ACTIVITY => Every entry should be repeated exactly. Omit the pictures.

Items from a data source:
══════════════════════════════
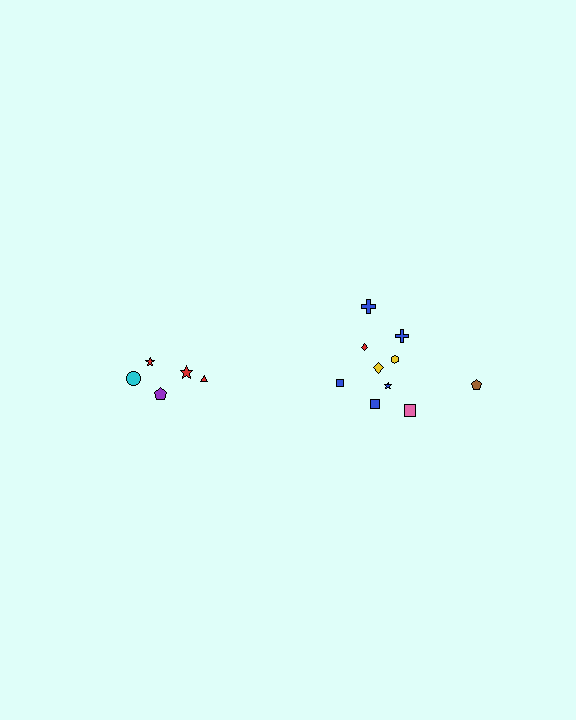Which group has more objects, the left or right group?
The right group.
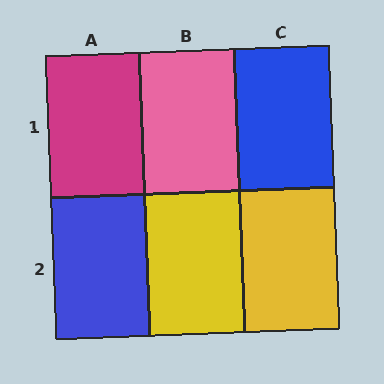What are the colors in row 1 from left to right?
Magenta, pink, blue.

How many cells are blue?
2 cells are blue.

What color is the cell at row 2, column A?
Blue.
══════════════════════════════
ANSWER BOX =>
Which group has more objects, the left or right group?
The right group.
What are the colors in row 1 from left to right?
Magenta, pink, blue.

How many cells are blue?
2 cells are blue.

What color is the cell at row 2, column A?
Blue.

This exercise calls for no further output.